• The problem: In the copy, include every entry exactly but none of the pictures.
[BEGIN Source records]
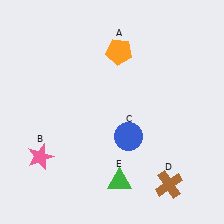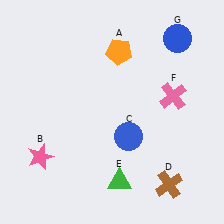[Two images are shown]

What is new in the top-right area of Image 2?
A pink cross (F) was added in the top-right area of Image 2.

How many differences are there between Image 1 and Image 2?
There are 2 differences between the two images.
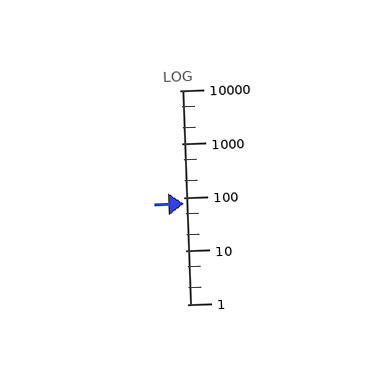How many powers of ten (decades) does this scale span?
The scale spans 4 decades, from 1 to 10000.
[END Source records]
• The solution:
[Two images are shown]

What is new in the top-right area of Image 2?
A pink cross (F) was added in the top-right area of Image 2.

How many differences are there between Image 1 and Image 2?
There are 2 differences between the two images.
How many powers of ten (decades) does this scale span?
The scale spans 4 decades, from 1 to 10000.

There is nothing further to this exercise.